* start *

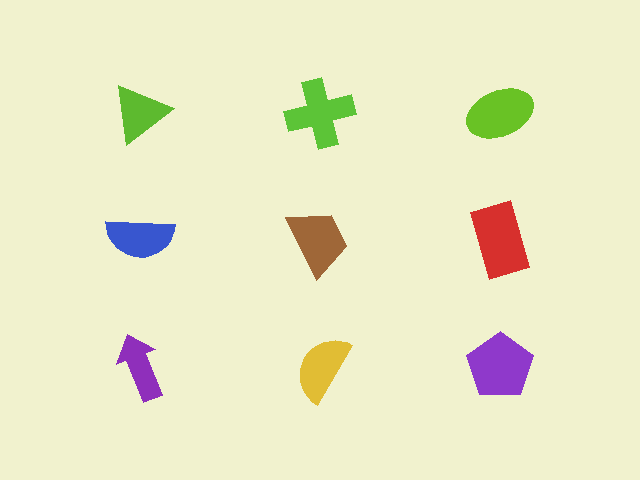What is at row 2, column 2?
A brown trapezoid.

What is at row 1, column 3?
A lime ellipse.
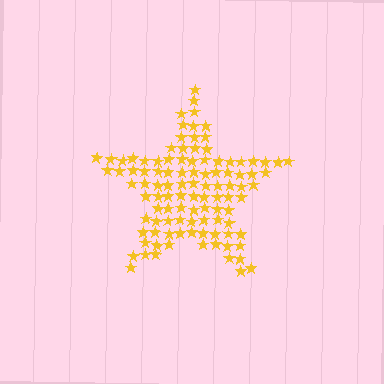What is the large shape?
The large shape is a star.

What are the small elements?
The small elements are stars.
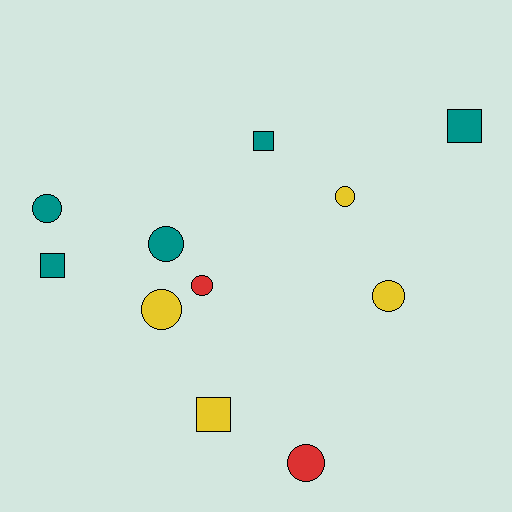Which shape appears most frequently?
Circle, with 7 objects.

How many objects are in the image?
There are 11 objects.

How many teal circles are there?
There are 2 teal circles.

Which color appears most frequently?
Teal, with 5 objects.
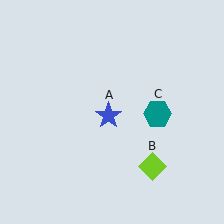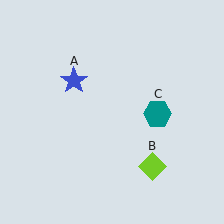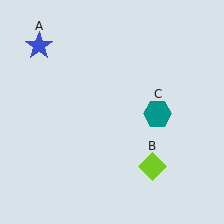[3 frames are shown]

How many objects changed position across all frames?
1 object changed position: blue star (object A).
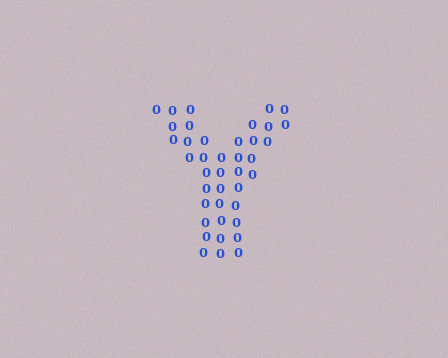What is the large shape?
The large shape is the letter Y.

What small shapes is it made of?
It is made of small digit 0's.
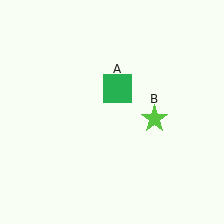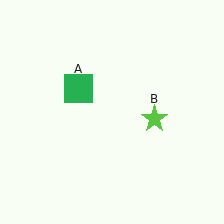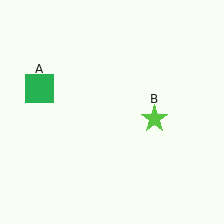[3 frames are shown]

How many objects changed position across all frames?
1 object changed position: green square (object A).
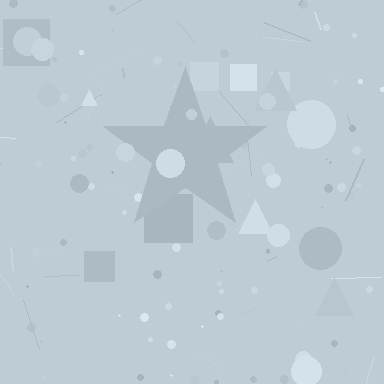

* end *

Your task
Word for word, quote the full listing, omitting every picture.

Result for this exercise
What is at row 2, column 2?
A brown trapezoid.

What is at row 1, column 3?
A lime ellipse.
What is the large shape?
The large shape is a star.

What are the small elements?
The small elements are stars.
Which shape appears most frequently?
Circle, with 7 objects.

How many objects are in the image?
There are 11 objects.

How many teal circles are there?
There are 2 teal circles.

Which color appears most frequently?
Teal, with 5 objects.
[3 frames are shown]

How many objects changed position across all frames?
1 object changed position: blue star (object A).
What is the large shape?
The large shape is the letter Y.

What small shapes is it made of?
It is made of small digit 0's.
[3 frames are shown]

How many objects changed position across all frames?
1 object changed position: green square (object A).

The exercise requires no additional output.